Prompt:
Set down, without alteration, the lines from the one that contains "Which color appears most frequently?" through the final line of the material below.

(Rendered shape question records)

** Begin **

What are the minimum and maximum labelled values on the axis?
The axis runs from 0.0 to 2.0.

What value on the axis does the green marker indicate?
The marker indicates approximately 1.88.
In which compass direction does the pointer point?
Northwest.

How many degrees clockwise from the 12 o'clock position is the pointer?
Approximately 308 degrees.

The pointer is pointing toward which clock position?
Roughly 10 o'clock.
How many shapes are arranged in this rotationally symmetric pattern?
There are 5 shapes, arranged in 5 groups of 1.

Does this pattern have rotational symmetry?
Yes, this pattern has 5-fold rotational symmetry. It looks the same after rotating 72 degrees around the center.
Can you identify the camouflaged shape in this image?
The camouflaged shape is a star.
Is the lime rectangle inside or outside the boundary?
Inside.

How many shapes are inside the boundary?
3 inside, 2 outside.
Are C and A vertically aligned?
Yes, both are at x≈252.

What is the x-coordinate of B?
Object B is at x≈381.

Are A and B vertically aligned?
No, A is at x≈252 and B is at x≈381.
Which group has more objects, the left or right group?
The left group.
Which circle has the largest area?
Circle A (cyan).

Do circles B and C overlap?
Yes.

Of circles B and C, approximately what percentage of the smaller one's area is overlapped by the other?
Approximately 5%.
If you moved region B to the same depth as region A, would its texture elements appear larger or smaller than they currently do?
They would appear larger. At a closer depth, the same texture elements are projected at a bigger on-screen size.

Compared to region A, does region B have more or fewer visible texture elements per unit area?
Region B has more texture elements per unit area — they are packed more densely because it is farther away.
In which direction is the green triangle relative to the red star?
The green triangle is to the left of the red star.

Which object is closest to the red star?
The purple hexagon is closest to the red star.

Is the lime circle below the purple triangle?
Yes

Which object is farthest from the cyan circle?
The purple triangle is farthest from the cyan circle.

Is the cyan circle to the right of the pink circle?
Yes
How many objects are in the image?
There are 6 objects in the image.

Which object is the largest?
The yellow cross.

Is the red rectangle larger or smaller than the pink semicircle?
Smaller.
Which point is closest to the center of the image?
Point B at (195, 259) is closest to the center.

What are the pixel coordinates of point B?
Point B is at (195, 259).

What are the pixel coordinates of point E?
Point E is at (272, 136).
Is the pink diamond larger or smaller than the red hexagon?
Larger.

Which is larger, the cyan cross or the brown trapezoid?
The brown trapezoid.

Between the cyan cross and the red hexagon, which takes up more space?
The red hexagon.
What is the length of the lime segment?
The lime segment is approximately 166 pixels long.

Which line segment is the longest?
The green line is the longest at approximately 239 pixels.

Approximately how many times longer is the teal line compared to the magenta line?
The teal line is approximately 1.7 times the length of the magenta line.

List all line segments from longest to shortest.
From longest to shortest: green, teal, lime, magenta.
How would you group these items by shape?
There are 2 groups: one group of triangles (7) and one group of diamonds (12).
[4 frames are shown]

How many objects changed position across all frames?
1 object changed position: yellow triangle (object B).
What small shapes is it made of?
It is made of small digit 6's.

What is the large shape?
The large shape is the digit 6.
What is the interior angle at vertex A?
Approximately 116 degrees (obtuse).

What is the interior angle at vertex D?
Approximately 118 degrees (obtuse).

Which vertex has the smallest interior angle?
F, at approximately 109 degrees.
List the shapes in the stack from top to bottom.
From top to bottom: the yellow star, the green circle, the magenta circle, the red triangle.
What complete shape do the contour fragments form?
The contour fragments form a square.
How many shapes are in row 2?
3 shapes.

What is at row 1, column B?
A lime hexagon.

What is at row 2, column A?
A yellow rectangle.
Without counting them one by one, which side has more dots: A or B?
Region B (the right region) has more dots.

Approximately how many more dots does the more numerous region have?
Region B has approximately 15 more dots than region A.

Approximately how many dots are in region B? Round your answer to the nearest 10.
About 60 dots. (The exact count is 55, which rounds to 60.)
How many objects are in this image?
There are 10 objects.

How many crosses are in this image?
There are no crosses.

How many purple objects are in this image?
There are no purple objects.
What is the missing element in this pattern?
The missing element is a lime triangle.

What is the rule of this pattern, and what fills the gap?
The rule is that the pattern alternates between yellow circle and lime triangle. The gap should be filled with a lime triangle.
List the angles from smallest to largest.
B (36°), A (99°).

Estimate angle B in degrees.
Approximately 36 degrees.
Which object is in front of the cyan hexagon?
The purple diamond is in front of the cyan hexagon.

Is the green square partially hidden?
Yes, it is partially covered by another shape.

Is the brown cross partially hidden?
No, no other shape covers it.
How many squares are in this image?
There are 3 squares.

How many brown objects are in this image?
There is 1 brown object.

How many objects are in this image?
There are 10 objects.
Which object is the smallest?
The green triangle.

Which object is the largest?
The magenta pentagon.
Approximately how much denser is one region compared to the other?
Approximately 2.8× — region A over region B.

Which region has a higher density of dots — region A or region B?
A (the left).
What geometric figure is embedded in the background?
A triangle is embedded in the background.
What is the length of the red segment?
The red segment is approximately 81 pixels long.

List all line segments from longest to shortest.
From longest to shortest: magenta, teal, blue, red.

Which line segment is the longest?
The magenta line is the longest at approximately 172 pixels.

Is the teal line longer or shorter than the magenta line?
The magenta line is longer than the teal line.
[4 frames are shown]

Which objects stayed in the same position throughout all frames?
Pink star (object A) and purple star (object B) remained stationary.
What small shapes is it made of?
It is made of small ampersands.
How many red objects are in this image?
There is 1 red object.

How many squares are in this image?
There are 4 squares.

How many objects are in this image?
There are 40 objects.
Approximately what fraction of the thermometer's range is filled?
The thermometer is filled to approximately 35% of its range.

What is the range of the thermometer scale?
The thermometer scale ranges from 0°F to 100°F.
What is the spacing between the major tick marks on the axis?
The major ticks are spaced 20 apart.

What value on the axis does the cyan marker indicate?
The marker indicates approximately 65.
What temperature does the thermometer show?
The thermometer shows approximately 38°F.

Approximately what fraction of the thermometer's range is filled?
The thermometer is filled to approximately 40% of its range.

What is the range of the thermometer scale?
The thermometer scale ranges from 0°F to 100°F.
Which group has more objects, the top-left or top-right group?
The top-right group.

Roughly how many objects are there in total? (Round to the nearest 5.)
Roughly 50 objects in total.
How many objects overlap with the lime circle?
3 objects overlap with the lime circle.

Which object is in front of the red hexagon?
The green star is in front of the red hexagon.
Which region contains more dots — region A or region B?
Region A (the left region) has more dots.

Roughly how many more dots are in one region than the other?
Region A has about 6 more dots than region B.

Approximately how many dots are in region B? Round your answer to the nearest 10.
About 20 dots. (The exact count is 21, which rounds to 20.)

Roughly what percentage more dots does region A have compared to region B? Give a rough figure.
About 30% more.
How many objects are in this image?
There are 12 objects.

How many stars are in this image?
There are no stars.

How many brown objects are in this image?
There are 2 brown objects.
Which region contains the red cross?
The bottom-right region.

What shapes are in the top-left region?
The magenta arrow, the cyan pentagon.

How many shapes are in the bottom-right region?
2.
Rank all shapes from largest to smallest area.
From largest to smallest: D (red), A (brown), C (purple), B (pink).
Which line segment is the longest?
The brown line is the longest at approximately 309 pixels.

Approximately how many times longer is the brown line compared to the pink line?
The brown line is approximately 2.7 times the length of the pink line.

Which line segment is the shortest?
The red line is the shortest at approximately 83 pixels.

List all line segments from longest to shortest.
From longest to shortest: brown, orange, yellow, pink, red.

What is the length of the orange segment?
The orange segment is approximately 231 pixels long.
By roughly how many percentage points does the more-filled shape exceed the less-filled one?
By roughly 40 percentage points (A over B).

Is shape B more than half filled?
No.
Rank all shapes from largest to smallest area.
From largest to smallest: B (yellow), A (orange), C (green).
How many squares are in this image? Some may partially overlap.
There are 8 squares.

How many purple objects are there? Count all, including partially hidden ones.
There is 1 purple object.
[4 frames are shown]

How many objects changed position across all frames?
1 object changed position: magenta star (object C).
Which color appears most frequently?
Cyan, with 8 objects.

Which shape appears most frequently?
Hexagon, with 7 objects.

** End **

Exercise result:
Which color appears most frequently?
Cyan, with 8 objects.

Which shape appears most frequently?
Hexagon, with 7 objects.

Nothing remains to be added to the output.